Problem requirements = Please count the lines in the records below that contain the string "fill", treating uppercase and lowercase as different, and reply with only the number.
+---+
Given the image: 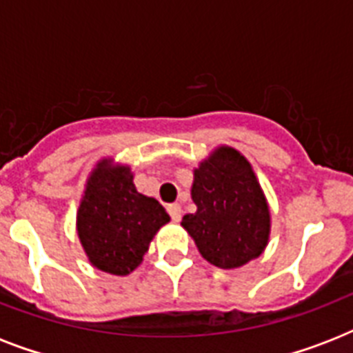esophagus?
Masks as SVG:
<instances>
[{
    "mask_svg": "<svg viewBox=\"0 0 353 353\" xmlns=\"http://www.w3.org/2000/svg\"><path fill=\"white\" fill-rule=\"evenodd\" d=\"M168 214H170L172 221H179L181 220V205L179 203H172L168 205Z\"/></svg>",
    "mask_w": 353,
    "mask_h": 353,
    "instance_id": "1",
    "label": "esophagus"
}]
</instances>
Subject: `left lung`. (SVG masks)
<instances>
[{
  "label": "left lung",
  "instance_id": "8db88e82",
  "mask_svg": "<svg viewBox=\"0 0 353 353\" xmlns=\"http://www.w3.org/2000/svg\"><path fill=\"white\" fill-rule=\"evenodd\" d=\"M190 196L198 210L183 216L201 256L221 269L258 258L271 234V210L245 155L221 144L194 168Z\"/></svg>",
  "mask_w": 353,
  "mask_h": 353
}]
</instances>
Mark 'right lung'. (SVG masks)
Returning <instances> with one entry per match:
<instances>
[{
	"label": "right lung",
	"instance_id": "add662e5",
	"mask_svg": "<svg viewBox=\"0 0 353 353\" xmlns=\"http://www.w3.org/2000/svg\"><path fill=\"white\" fill-rule=\"evenodd\" d=\"M168 221L170 216L157 199L137 192L130 166L112 157L97 163L77 210V232L93 268L117 276L130 274Z\"/></svg>",
	"mask_w": 353,
	"mask_h": 353
}]
</instances>
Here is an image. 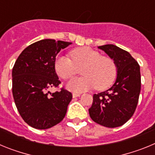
+---+
Task response = 3